[What you will do] Return the whole listing, line for line, without the pictures in it.

── Dataset content ──

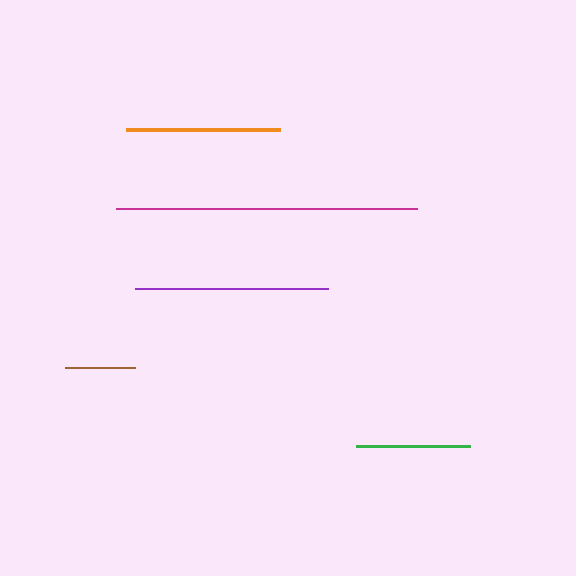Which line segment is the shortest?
The brown line is the shortest at approximately 70 pixels.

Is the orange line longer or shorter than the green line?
The orange line is longer than the green line.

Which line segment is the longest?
The magenta line is the longest at approximately 301 pixels.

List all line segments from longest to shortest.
From longest to shortest: magenta, purple, orange, green, brown.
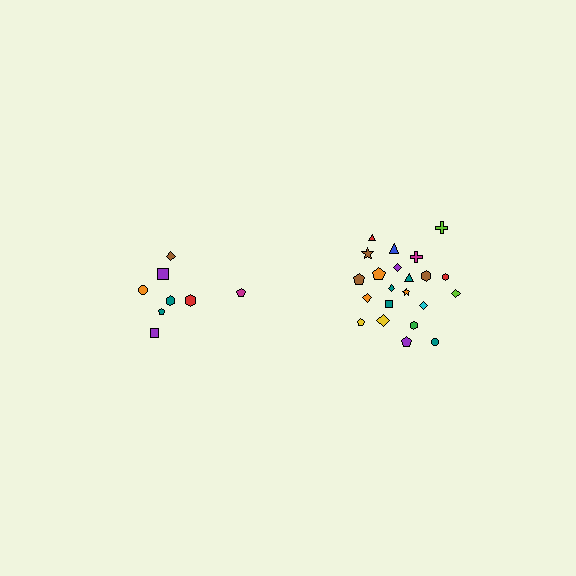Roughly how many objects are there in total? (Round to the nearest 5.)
Roughly 30 objects in total.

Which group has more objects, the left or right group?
The right group.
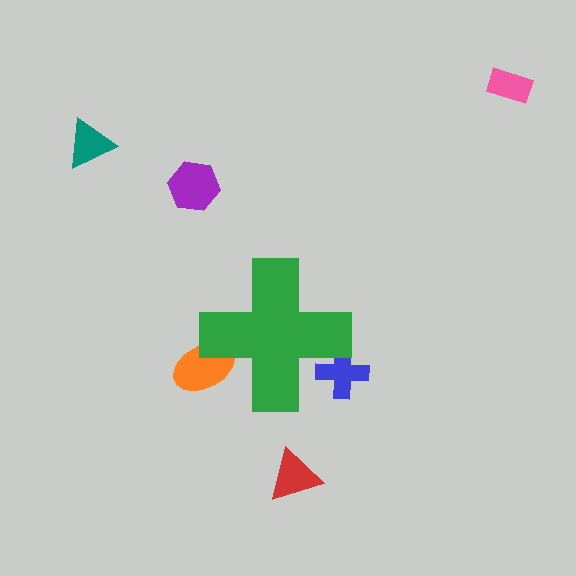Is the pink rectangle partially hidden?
No, the pink rectangle is fully visible.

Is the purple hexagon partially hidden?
No, the purple hexagon is fully visible.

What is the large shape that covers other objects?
A green cross.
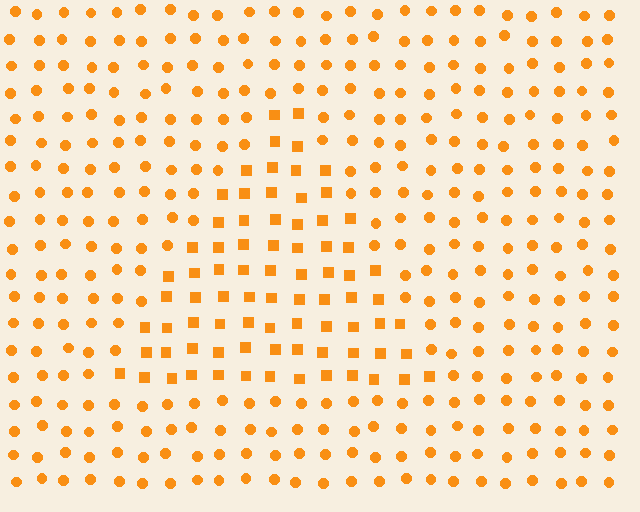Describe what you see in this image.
The image is filled with small orange elements arranged in a uniform grid. A triangle-shaped region contains squares, while the surrounding area contains circles. The boundary is defined purely by the change in element shape.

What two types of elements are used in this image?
The image uses squares inside the triangle region and circles outside it.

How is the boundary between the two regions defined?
The boundary is defined by a change in element shape: squares inside vs. circles outside. All elements share the same color and spacing.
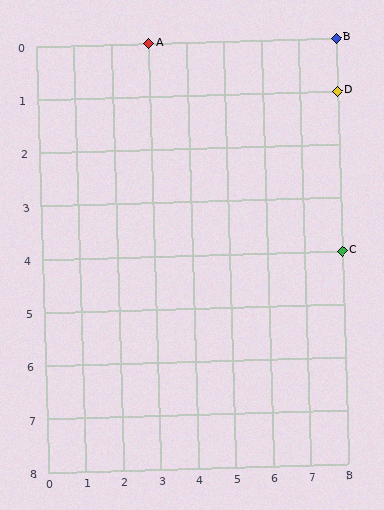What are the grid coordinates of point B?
Point B is at grid coordinates (8, 0).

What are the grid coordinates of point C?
Point C is at grid coordinates (8, 4).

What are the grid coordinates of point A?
Point A is at grid coordinates (3, 0).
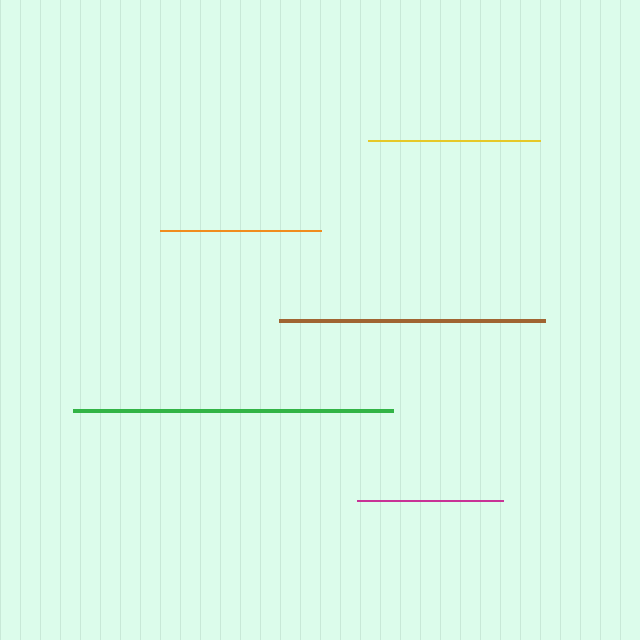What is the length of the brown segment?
The brown segment is approximately 266 pixels long.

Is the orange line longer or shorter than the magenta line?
The orange and magenta lines are approximately the same length (about 161 and 147 pixels).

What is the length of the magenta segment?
The magenta segment is approximately 147 pixels long.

───

[Correct result]
Which line segment is the shortest?
The brown line is the shortest at approximately 70 pixels.

Is the orange line longer or shorter than the green line?
The orange line is longer than the green line.

Which line segment is the longest?
The magenta line is the longest at approximately 301 pixels.

List all line segments from longest to shortest.
From longest to shortest: magenta, purple, orange, green, brown.
Roughly how many objects are there in total? (Round to the nearest 5.)
Roughly 30 objects in total.

Which group has more objects, the left or right group?
The right group.
Is the pink rectangle partially hidden?
No, the pink rectangle is fully visible.

Is the purple hexagon partially hidden?
No, the purple hexagon is fully visible.

What is the large shape that covers other objects?
A green cross.
Describe what you see in this image.
The image is filled with small orange elements arranged in a uniform grid. A triangle-shaped region contains squares, while the surrounding area contains circles. The boundary is defined purely by the change in element shape.

What two types of elements are used in this image?
The image uses squares inside the triangle region and circles outside it.

How is the boundary between the two regions defined?
The boundary is defined by a change in element shape: squares inside vs. circles outside. All elements share the same color and spacing.
What are the grid coordinates of point B?
Point B is at grid coordinates (8, 0).

What are the grid coordinates of point C?
Point C is at grid coordinates (8, 4).

What are the grid coordinates of point A?
Point A is at grid coordinates (3, 0).
What is the length of the brown segment?
The brown segment is approximately 266 pixels long.

Is the orange line longer or shorter than the magenta line?
The orange and magenta lines are approximately the same length (about 161 and 147 pixels).

What is the length of the magenta segment?
The magenta segment is approximately 147 pixels long.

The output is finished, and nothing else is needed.